— begin Information given —

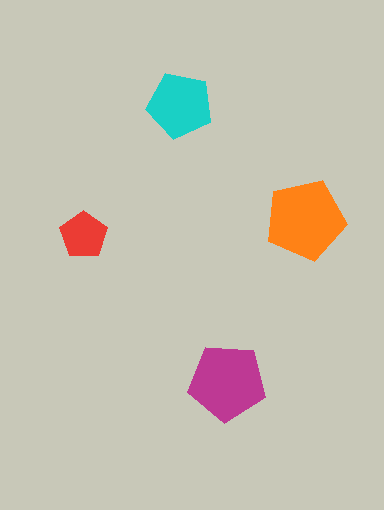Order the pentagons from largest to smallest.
the orange one, the magenta one, the cyan one, the red one.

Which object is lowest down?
The magenta pentagon is bottommost.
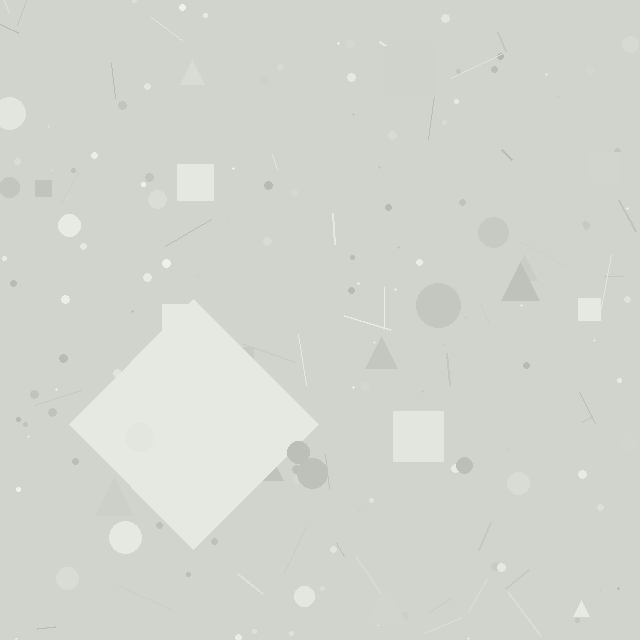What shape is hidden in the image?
A diamond is hidden in the image.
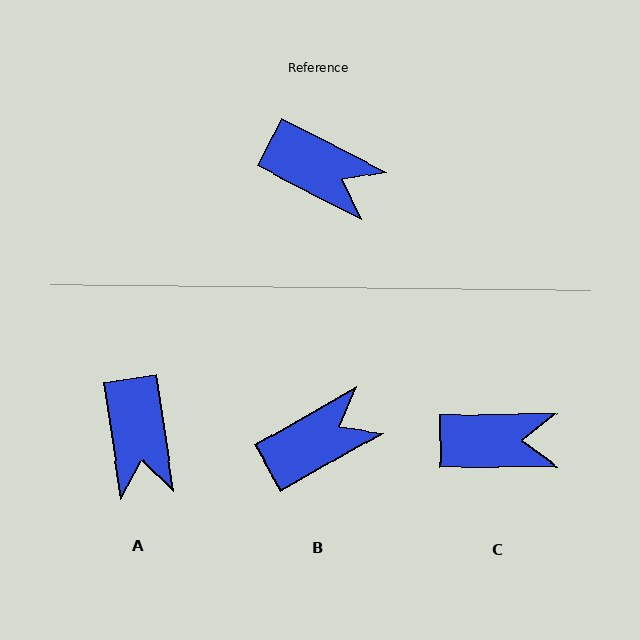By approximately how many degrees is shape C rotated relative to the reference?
Approximately 28 degrees counter-clockwise.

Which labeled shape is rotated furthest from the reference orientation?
B, about 57 degrees away.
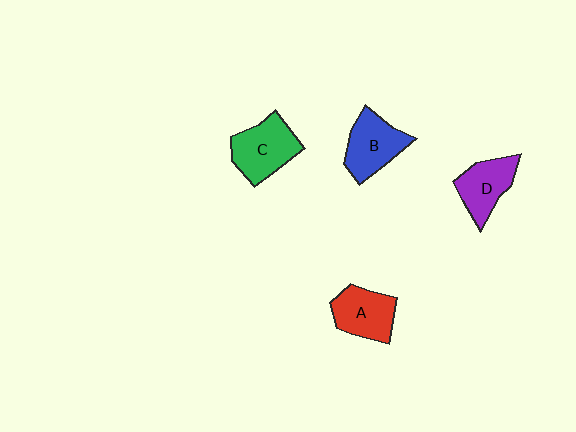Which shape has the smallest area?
Shape D (purple).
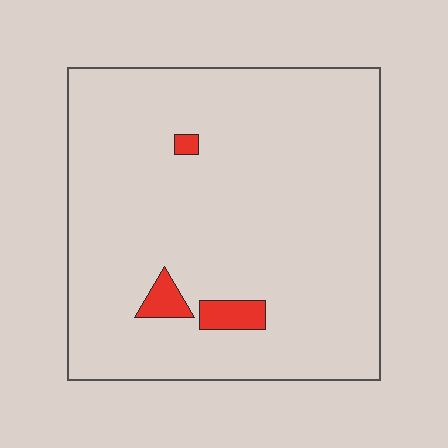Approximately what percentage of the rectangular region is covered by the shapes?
Approximately 5%.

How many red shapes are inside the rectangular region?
3.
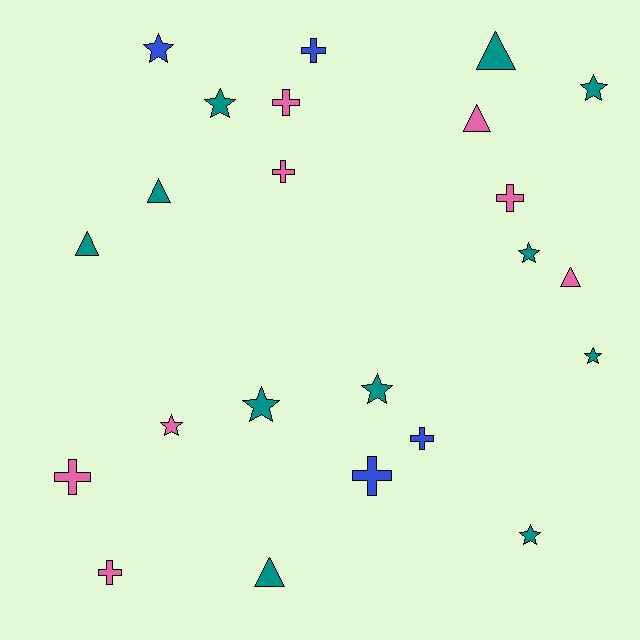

— end Information given —

Everything from the line that contains "Which labeled shape" to the final line of the data is to be duplicated exactly, both ends included, except the pictures.

**Exercise solution**:
Which labeled shape is rotated furthest from the reference orientation?
B, about 57 degrees away.
Which shape has the smallest area?
Shape D (purple).
Approximately what percentage of the rectangular region is covered by the shapes?
Approximately 5%.

How many red shapes are inside the rectangular region?
3.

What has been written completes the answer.